- [Required work]
Repeat the records verbatim and leave the pictures out of your copy.

- [Supplied information]
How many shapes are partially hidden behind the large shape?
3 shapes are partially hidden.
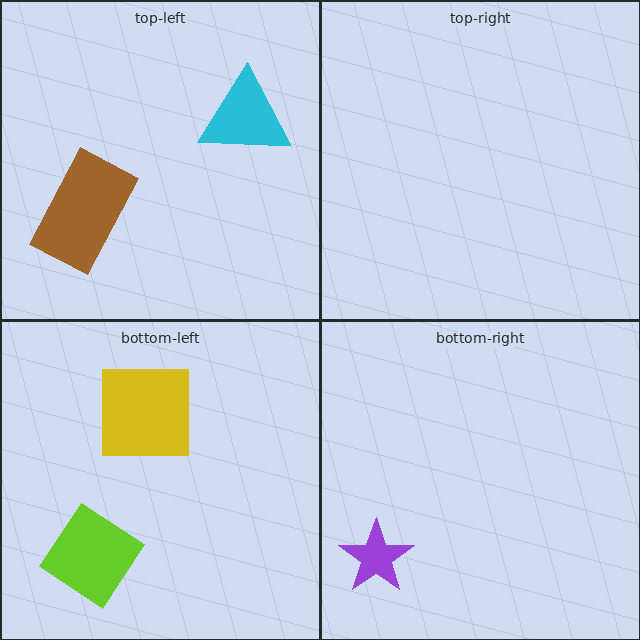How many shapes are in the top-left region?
2.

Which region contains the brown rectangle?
The top-left region.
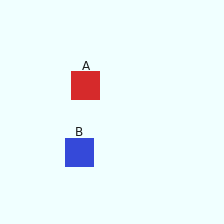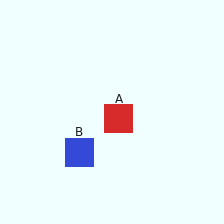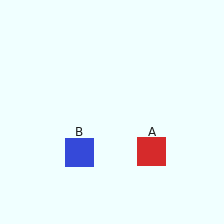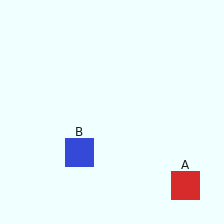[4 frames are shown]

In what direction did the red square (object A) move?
The red square (object A) moved down and to the right.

- [Answer]
How many shapes are partially hidden behind the large shape?
3 shapes are partially hidden.
How many shapes are in the top-left region?
2.

Which region contains the brown rectangle?
The top-left region.
[4 frames are shown]

In what direction did the red square (object A) move?
The red square (object A) moved down and to the right.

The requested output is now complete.